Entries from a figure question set
• • • • • • •

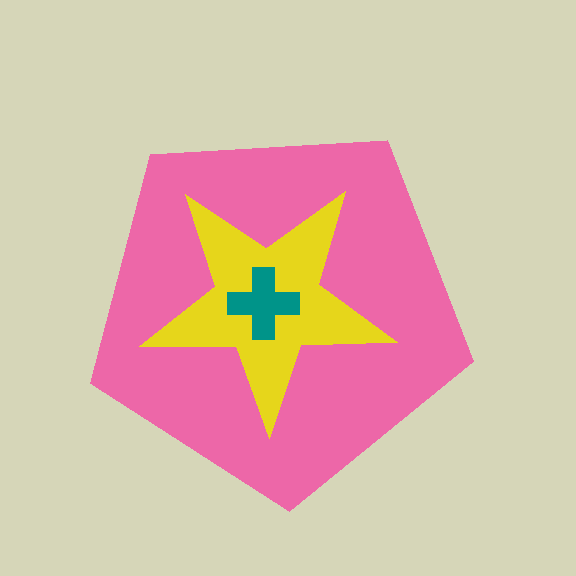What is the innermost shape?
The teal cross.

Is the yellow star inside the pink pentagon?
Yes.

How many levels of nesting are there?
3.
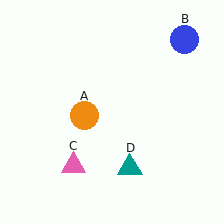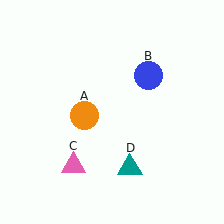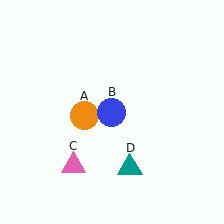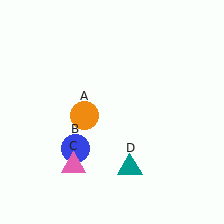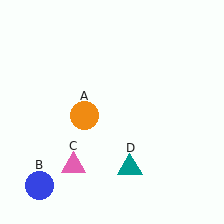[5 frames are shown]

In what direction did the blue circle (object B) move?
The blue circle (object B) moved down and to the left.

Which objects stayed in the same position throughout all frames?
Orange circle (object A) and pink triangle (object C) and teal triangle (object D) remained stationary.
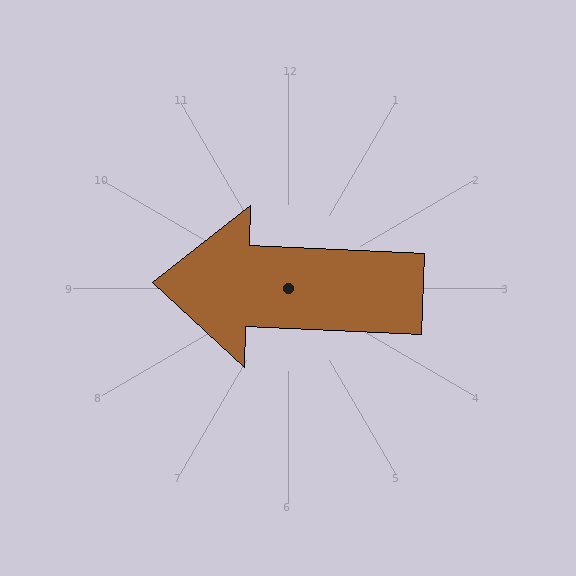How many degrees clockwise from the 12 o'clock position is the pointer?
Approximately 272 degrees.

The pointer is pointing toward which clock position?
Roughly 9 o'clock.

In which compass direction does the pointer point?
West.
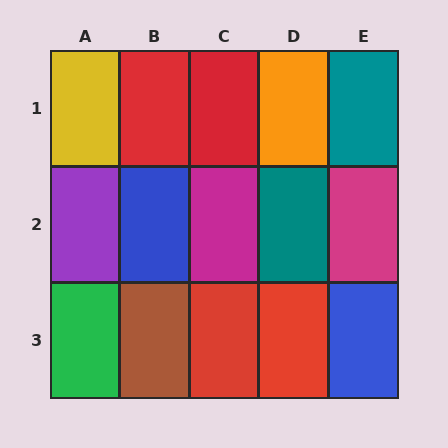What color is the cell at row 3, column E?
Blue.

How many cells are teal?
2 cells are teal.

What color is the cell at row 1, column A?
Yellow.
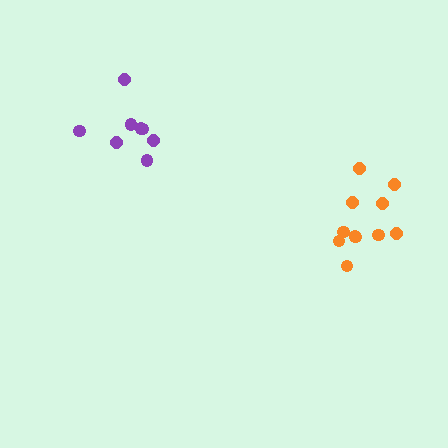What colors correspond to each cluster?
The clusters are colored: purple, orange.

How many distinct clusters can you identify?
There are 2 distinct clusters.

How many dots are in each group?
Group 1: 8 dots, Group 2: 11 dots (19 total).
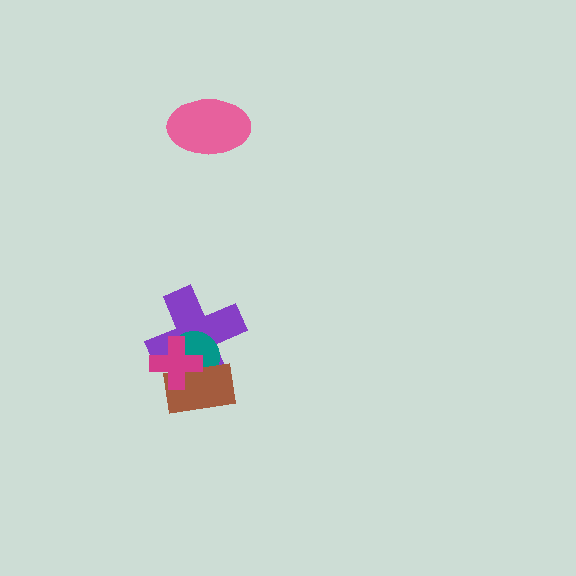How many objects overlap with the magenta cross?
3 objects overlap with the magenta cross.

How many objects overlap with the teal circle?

• • • • • • •

- **Exercise requirements**: Your response must restate every record above exactly, with each picture omitted.

- **Answer section**:
What is the innermost shape?
The teal cross.

Is the yellow star inside the pink pentagon?
Yes.

How many levels of nesting are there?
3.
[5 frames are shown]

In what direction did the blue circle (object B) move?
The blue circle (object B) moved down and to the left.

Which objects stayed in the same position throughout all frames?
Orange circle (object A) and pink triangle (object C) and teal triangle (object D) remained stationary.
How many degrees clockwise from the 12 o'clock position is the pointer?
Approximately 272 degrees.

The pointer is pointing toward which clock position?
Roughly 9 o'clock.

In which compass direction does the pointer point?
West.
What color is the cell at row 3, column E?
Blue.

How many cells are teal?
2 cells are teal.

What color is the cell at row 1, column A?
Yellow.
What colors correspond to each cluster?
The clusters are colored: purple, orange.

How many distinct clusters can you identify?
There are 2 distinct clusters.

How many dots are in each group?
Group 1: 8 dots, Group 2: 11 dots (19 total).
How many objects overlap with the magenta cross?
3 objects overlap with the magenta cross.

How many objects overlap with the teal circle?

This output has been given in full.